**EXERCISE PROMPT**
Every record below should be transcribed exactly. Omit the images.

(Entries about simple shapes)
## START

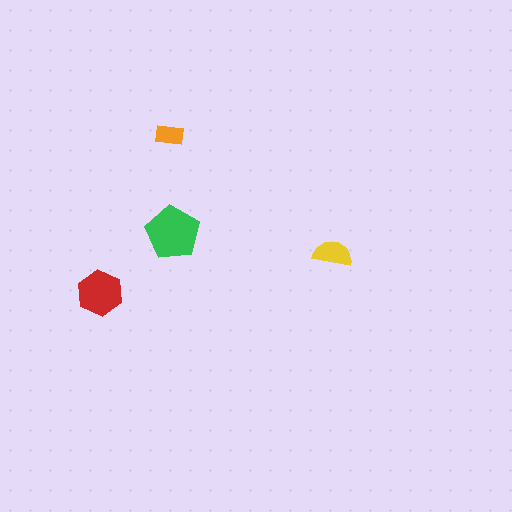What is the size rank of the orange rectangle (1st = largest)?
4th.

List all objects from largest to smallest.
The green pentagon, the red hexagon, the yellow semicircle, the orange rectangle.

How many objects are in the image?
There are 4 objects in the image.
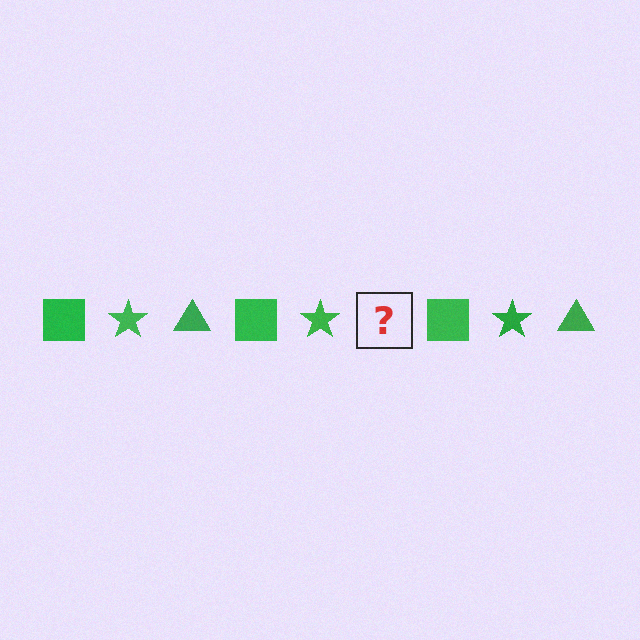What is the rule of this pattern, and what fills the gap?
The rule is that the pattern cycles through square, star, triangle shapes in green. The gap should be filled with a green triangle.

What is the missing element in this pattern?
The missing element is a green triangle.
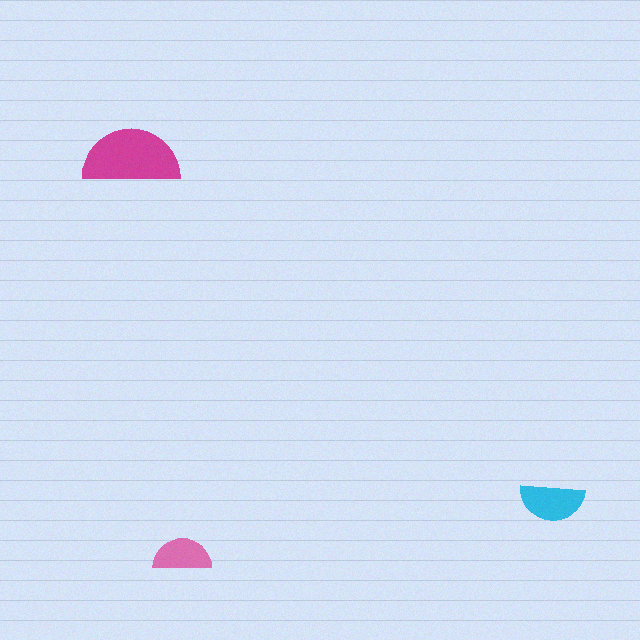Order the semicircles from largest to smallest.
the magenta one, the cyan one, the pink one.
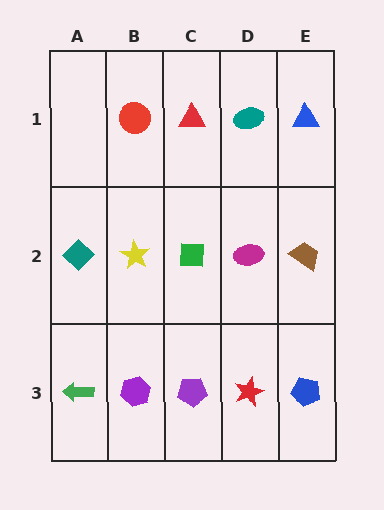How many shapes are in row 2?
5 shapes.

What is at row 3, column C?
A purple pentagon.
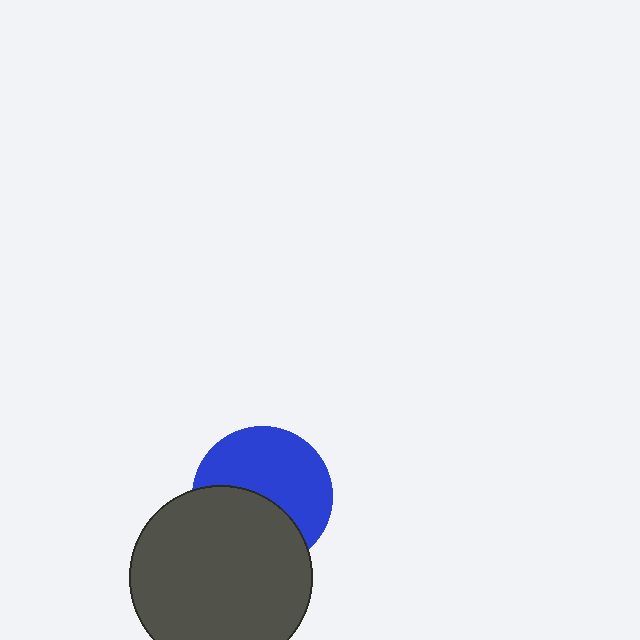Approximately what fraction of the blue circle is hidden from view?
Roughly 43% of the blue circle is hidden behind the dark gray circle.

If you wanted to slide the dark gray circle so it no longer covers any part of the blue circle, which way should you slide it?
Slide it down — that is the most direct way to separate the two shapes.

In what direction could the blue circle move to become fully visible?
The blue circle could move up. That would shift it out from behind the dark gray circle entirely.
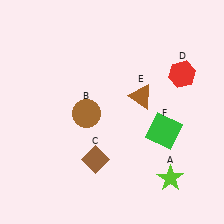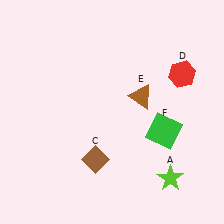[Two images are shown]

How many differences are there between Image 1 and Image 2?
There is 1 difference between the two images.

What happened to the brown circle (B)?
The brown circle (B) was removed in Image 2. It was in the bottom-left area of Image 1.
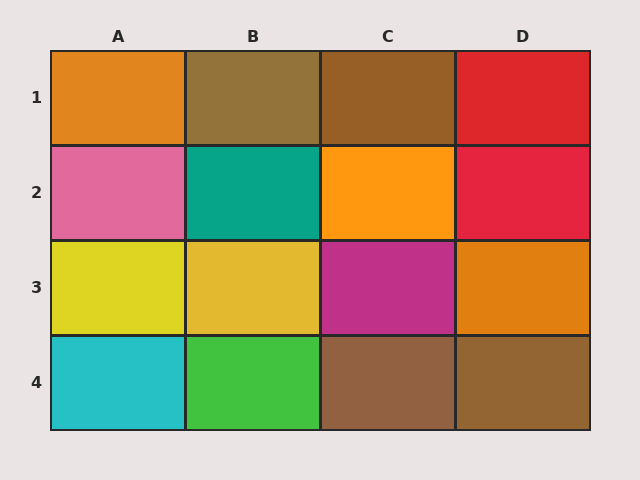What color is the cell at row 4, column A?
Cyan.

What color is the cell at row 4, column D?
Brown.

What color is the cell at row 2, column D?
Red.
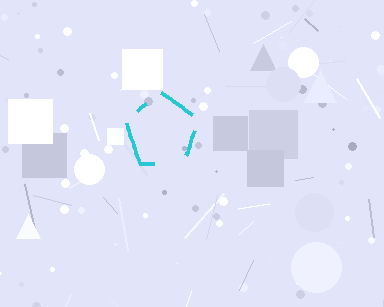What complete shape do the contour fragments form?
The contour fragments form a pentagon.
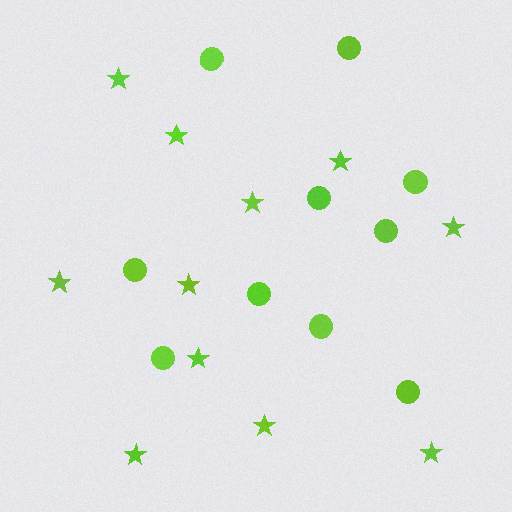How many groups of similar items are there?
There are 2 groups: one group of circles (10) and one group of stars (11).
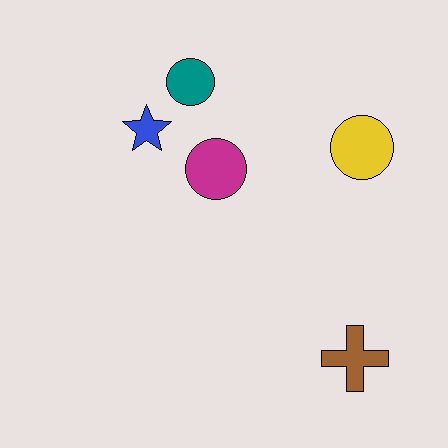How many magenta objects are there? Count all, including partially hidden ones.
There is 1 magenta object.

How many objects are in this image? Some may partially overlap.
There are 5 objects.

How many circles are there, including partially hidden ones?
There are 3 circles.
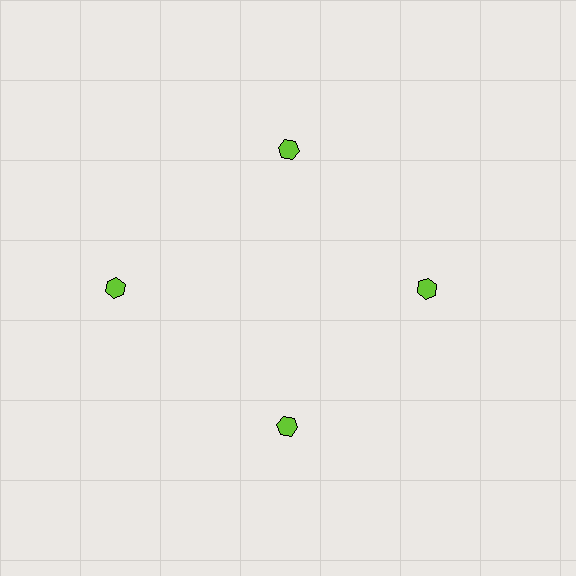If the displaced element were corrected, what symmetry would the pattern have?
It would have 4-fold rotational symmetry — the pattern would map onto itself every 90 degrees.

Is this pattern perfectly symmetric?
No. The 4 lime hexagons are arranged in a ring, but one element near the 9 o'clock position is pushed outward from the center, breaking the 4-fold rotational symmetry.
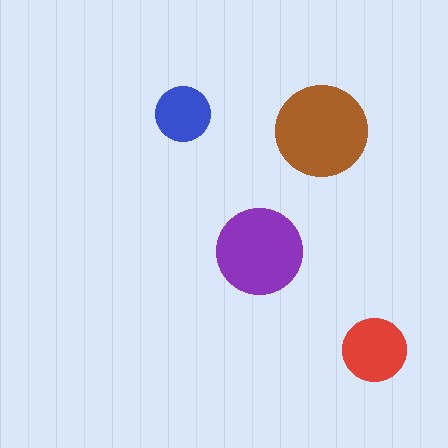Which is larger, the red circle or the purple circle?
The purple one.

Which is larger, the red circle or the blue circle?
The red one.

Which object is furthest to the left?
The blue circle is leftmost.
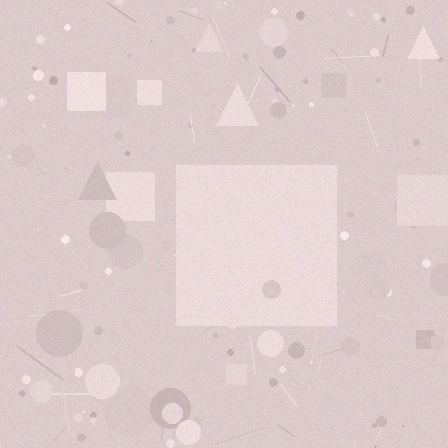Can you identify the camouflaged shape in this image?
The camouflaged shape is a square.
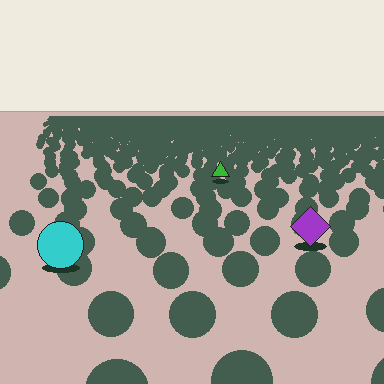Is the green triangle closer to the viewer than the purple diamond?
No. The purple diamond is closer — you can tell from the texture gradient: the ground texture is coarser near it.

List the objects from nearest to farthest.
From nearest to farthest: the cyan circle, the purple diamond, the green triangle.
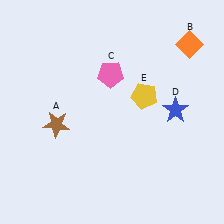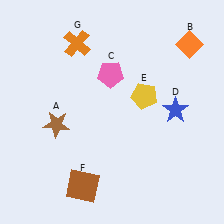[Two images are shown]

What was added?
A brown square (F), an orange cross (G) were added in Image 2.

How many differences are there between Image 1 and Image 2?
There are 2 differences between the two images.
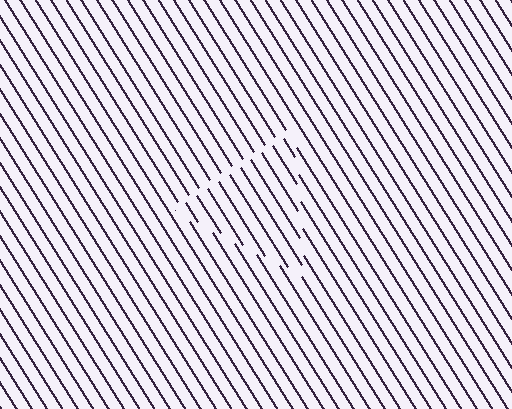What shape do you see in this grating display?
An illusory triangle. The interior of the shape contains the same grating, shifted by half a period — the contour is defined by the phase discontinuity where line-ends from the inner and outer gratings abut.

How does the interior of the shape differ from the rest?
The interior of the shape contains the same grating, shifted by half a period — the contour is defined by the phase discontinuity where line-ends from the inner and outer gratings abut.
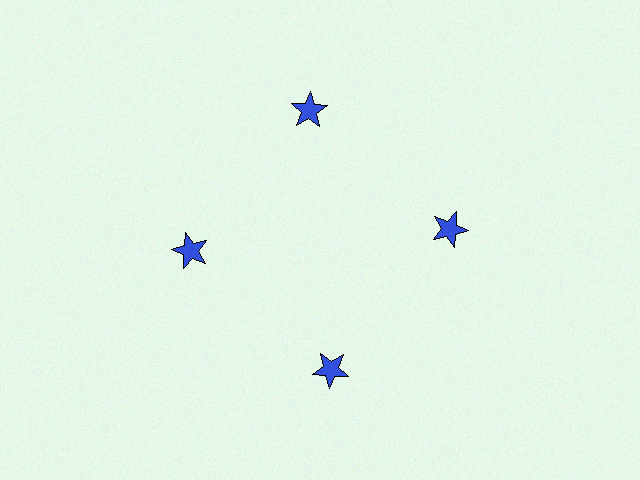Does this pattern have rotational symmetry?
Yes, this pattern has 4-fold rotational symmetry. It looks the same after rotating 90 degrees around the center.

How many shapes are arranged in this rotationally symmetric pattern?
There are 4 shapes, arranged in 4 groups of 1.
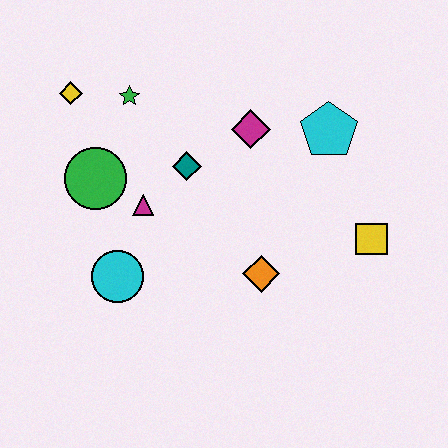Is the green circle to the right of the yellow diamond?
Yes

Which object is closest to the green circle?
The magenta triangle is closest to the green circle.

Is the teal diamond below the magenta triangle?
No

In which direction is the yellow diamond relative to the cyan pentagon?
The yellow diamond is to the left of the cyan pentagon.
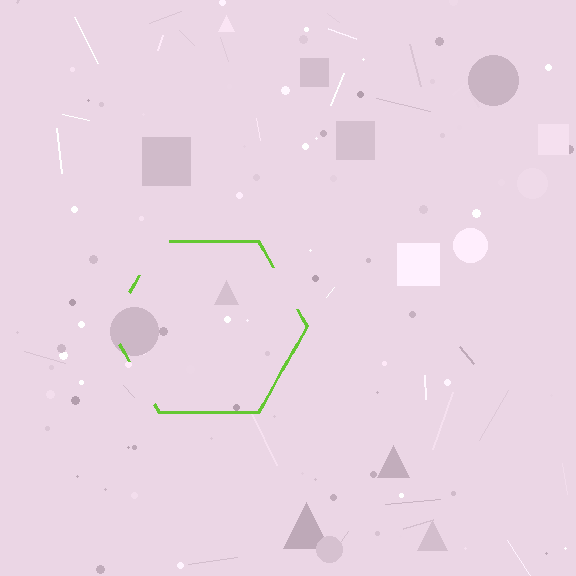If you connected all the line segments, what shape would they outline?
They would outline a hexagon.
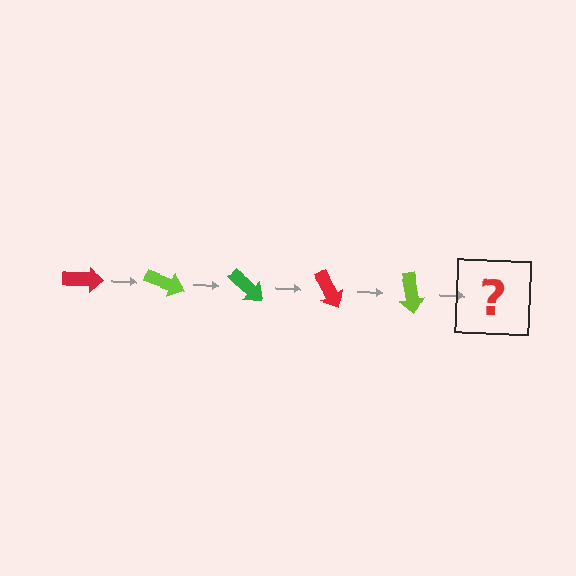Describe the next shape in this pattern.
It should be a green arrow, rotated 100 degrees clockwise from the start.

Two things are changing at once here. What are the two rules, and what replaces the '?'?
The two rules are that it rotates 20 degrees clockwise each step and the color cycles through red, lime, and green. The '?' should be a green arrow, rotated 100 degrees clockwise from the start.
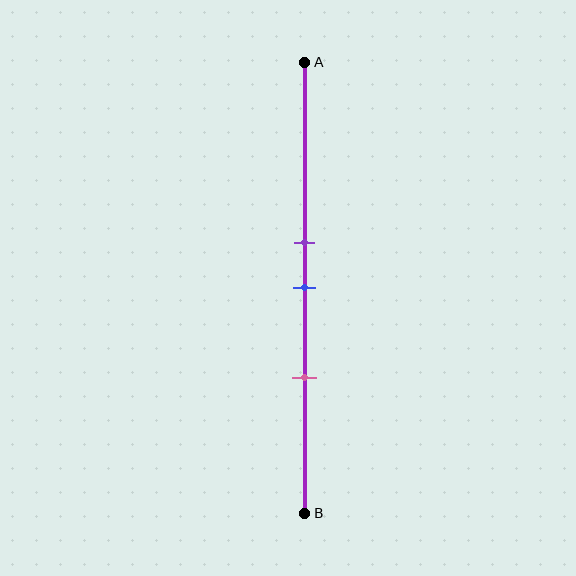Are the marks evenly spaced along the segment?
No, the marks are not evenly spaced.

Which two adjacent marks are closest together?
The purple and blue marks are the closest adjacent pair.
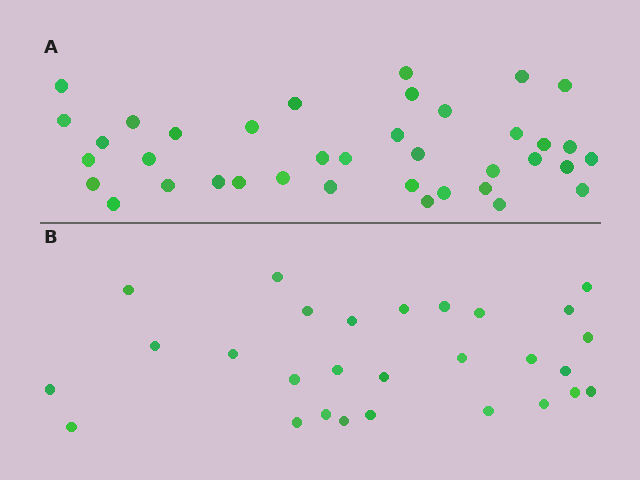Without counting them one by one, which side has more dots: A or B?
Region A (the top region) has more dots.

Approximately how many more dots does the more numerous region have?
Region A has roughly 10 or so more dots than region B.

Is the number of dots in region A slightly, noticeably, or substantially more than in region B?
Region A has noticeably more, but not dramatically so. The ratio is roughly 1.4 to 1.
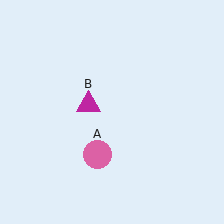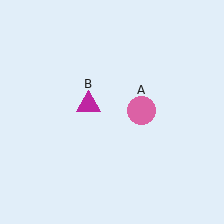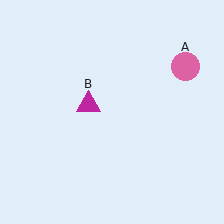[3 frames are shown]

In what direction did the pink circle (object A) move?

## END

**WRITTEN REPLY**
What is the size rank of the orange rectangle (1st = largest)?
4th.

List all objects from largest to smallest.
The green pentagon, the red hexagon, the yellow semicircle, the orange rectangle.

How many objects are in the image?
There are 4 objects in the image.
What is the rule of this pattern, and what fills the gap?
The rule is that the pattern cycles through square, star, triangle shapes in green. The gap should be filled with a green triangle.

What is the missing element in this pattern?
The missing element is a green triangle.
Order the semicircles from largest to smallest.
the magenta one, the cyan one, the pink one.
How many shapes are in row 2?
5 shapes.

What is at row 3, column C?
A purple pentagon.
Approximately what fraction of the blue circle is hidden from view?
Roughly 43% of the blue circle is hidden behind the dark gray circle.

If you wanted to slide the dark gray circle so it no longer covers any part of the blue circle, which way should you slide it?
Slide it down — that is the most direct way to separate the two shapes.

In what direction could the blue circle move to become fully visible?
The blue circle could move up. That would shift it out from behind the dark gray circle entirely.
[Two images are shown]

How many differences are there between Image 1 and Image 2?
There is 1 difference between the two images.

What happened to the brown circle (B)?
The brown circle (B) was removed in Image 2. It was in the bottom-left area of Image 1.
What color is the cell at row 4, column A?
Cyan.

What color is the cell at row 4, column D?
Brown.

What color is the cell at row 2, column D?
Red.
What complete shape do the contour fragments form?
The contour fragments form a pentagon.
How many groups of similar items are there?
There are 2 groups: one group of circles (10) and one group of stars (11).
How many magenta objects are there? Count all, including partially hidden ones.
There is 1 magenta object.

How many objects are in this image? Some may partially overlap.
There are 5 objects.

How many circles are there, including partially hidden ones?
There are 3 circles.
If the displaced element were corrected, what symmetry would the pattern have?
It would have 4-fold rotational symmetry — the pattern would map onto itself every 90 degrees.

Is this pattern perfectly symmetric?
No. The 4 lime hexagons are arranged in a ring, but one element near the 9 o'clock position is pushed outward from the center, breaking the 4-fold rotational symmetry.
Which is larger, the red circle or the purple circle?
The purple one.

Which is larger, the red circle or the blue circle?
The red one.

Which object is furthest to the left?
The blue circle is leftmost.
Can you identify the camouflaged shape in this image?
The camouflaged shape is a square.
Is the green triangle closer to the viewer than the purple diamond?
No. The purple diamond is closer — you can tell from the texture gradient: the ground texture is coarser near it.

List the objects from nearest to farthest.
From nearest to farthest: the cyan circle, the purple diamond, the green triangle.
[Two images are shown]

What was added?
A brown square (F), an orange cross (G) were added in Image 2.

How many differences are there between Image 1 and Image 2?
There are 2 differences between the two images.
What shape do you see in this grating display?
An illusory triangle. The interior of the shape contains the same grating, shifted by half a period — the contour is defined by the phase discontinuity where line-ends from the inner and outer gratings abut.

How does the interior of the shape differ from the rest?
The interior of the shape contains the same grating, shifted by half a period — the contour is defined by the phase discontinuity where line-ends from the inner and outer gratings abut.
Does this pattern have rotational symmetry?
Yes, this pattern has 4-fold rotational symmetry. It looks the same after rotating 90 degrees around the center.

How many shapes are arranged in this rotationally symmetric pattern?
There are 4 shapes, arranged in 4 groups of 1.
Is the green circle to the right of the yellow diamond?
Yes

Which object is closest to the green circle?
The magenta triangle is closest to the green circle.

Is the teal diamond below the magenta triangle?
No

In which direction is the yellow diamond relative to the cyan pentagon?
The yellow diamond is to the left of the cyan pentagon.
If you connected all the line segments, what shape would they outline?
They would outline a hexagon.
Describe the next shape in this pattern.
It should be a green arrow, rotated 100 degrees clockwise from the start.

Two things are changing at once here. What are the two rules, and what replaces the '?'?
The two rules are that it rotates 20 degrees clockwise each step and the color cycles through red, lime, and green. The '?' should be a green arrow, rotated 100 degrees clockwise from the start.
Are the marks evenly spaced along the segment?
No, the marks are not evenly spaced.

Which two adjacent marks are closest together?
The purple and blue marks are the closest adjacent pair.
Without counting them one by one, which side has more dots: A or B?
Region A (the top region) has more dots.

Approximately how many more dots does the more numerous region have?
Region A has roughly 10 or so more dots than region B.

Is the number of dots in region A slightly, noticeably, or substantially more than in region B?
Region A has noticeably more, but not dramatically so. The ratio is roughly 1.4 to 1.
[3 frames are shown]

In what direction did the pink circle (object A) move?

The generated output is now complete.